Your objective
Among the entries that follow, tally the lines with the string "shown". Give no more than the number.

Recorded data
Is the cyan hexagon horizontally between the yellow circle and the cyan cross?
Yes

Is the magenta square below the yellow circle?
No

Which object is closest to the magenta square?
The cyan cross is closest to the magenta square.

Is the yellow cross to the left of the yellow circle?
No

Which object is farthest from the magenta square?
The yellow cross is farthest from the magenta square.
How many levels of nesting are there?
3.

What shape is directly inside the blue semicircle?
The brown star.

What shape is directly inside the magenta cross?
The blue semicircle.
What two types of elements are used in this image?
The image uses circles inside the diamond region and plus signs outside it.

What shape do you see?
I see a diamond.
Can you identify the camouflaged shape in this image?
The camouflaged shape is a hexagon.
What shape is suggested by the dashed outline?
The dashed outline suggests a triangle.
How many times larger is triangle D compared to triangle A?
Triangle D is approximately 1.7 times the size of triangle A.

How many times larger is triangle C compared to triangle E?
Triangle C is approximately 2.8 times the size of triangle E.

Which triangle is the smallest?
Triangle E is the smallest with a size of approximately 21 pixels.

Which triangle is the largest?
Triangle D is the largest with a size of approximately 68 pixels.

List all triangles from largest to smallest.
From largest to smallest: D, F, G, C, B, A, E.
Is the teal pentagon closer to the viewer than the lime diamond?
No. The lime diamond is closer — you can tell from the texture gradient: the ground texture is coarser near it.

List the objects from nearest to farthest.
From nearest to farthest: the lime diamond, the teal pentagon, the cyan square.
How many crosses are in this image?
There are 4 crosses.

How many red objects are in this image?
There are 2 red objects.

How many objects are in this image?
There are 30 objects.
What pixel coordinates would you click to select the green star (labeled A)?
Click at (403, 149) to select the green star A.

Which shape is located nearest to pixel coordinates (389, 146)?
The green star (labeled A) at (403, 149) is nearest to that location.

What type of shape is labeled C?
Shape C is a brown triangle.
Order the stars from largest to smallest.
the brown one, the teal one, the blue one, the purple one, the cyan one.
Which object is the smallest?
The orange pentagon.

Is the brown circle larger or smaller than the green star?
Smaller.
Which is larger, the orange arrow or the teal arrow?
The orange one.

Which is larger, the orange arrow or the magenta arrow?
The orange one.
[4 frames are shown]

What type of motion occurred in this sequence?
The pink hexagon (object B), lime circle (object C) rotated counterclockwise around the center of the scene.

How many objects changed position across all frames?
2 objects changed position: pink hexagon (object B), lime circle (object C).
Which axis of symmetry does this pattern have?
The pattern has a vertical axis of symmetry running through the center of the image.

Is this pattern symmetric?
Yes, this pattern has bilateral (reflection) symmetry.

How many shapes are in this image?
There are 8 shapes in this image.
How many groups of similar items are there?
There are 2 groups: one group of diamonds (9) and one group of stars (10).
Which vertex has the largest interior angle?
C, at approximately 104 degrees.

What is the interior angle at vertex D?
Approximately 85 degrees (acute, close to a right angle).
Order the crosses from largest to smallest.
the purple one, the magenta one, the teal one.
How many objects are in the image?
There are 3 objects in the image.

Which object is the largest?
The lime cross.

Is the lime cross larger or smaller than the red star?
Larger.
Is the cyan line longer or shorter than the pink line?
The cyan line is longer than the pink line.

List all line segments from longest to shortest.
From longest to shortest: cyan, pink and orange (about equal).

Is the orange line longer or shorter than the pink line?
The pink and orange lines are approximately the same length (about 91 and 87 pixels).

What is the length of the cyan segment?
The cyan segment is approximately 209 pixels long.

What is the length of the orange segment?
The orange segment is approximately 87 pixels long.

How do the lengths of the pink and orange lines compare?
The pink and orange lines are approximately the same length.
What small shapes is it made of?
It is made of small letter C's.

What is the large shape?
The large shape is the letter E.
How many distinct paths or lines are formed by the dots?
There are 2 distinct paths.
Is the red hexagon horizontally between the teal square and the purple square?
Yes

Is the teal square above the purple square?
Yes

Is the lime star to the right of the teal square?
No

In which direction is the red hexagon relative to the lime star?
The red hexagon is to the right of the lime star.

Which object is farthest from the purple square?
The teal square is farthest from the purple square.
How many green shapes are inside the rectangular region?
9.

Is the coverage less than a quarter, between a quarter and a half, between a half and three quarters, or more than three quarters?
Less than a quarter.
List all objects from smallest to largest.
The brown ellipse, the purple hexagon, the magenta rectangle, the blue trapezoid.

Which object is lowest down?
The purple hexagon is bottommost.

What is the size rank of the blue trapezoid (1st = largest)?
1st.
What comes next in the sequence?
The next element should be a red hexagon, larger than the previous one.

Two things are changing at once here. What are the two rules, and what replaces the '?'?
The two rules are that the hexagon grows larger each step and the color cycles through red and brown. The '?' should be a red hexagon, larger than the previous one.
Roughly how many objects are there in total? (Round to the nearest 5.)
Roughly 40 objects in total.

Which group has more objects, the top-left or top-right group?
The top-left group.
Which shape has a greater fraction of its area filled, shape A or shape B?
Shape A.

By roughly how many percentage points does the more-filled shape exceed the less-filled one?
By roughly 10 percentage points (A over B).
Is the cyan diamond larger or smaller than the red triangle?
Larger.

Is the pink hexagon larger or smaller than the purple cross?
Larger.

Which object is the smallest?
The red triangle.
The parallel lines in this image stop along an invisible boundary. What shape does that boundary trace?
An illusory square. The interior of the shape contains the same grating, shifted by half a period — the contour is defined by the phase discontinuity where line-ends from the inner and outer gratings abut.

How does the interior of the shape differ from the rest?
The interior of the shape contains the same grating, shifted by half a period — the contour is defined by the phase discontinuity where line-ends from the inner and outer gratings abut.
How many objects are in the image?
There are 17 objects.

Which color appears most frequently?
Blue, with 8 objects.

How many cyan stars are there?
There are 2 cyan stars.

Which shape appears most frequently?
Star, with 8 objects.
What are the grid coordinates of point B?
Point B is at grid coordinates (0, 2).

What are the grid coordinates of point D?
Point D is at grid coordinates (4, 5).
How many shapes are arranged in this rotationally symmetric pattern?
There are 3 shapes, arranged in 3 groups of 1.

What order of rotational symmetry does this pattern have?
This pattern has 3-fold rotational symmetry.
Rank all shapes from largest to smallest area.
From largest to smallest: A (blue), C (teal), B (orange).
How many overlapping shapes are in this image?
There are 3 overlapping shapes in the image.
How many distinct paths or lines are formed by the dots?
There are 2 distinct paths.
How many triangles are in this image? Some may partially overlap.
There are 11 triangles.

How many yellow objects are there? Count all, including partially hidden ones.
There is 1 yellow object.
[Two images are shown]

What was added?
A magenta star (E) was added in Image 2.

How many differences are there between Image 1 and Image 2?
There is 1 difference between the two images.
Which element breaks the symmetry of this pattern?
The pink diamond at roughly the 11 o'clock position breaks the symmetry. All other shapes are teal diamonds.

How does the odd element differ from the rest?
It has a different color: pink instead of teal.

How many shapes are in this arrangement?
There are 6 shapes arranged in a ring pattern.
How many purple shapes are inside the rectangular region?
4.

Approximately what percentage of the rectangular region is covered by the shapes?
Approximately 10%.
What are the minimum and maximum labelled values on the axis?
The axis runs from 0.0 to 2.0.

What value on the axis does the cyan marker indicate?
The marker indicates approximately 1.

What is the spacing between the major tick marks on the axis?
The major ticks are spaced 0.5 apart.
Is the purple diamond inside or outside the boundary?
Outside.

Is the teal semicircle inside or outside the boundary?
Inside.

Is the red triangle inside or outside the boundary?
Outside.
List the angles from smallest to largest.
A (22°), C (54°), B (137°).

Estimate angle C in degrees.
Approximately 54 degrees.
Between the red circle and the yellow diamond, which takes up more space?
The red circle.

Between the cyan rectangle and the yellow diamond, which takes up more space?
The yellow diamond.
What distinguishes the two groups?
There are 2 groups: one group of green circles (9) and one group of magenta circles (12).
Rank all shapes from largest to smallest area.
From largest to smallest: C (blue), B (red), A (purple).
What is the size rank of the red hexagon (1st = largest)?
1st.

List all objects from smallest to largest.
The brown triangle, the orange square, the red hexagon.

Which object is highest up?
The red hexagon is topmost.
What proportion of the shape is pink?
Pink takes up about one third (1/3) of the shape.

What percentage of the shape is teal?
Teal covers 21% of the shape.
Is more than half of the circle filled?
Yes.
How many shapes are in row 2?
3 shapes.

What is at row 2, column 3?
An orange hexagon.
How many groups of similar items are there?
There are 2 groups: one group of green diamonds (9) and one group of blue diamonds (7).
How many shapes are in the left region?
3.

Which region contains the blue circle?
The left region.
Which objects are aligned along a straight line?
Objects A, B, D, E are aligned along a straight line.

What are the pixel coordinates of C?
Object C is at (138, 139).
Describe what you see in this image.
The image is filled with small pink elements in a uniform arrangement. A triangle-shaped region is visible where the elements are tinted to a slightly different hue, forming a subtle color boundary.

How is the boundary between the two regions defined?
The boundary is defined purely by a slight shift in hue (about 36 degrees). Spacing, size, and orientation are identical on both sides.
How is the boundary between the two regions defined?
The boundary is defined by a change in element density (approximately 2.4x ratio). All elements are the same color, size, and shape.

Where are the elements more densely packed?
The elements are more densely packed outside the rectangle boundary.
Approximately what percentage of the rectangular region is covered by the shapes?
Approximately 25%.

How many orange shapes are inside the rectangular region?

Task result
2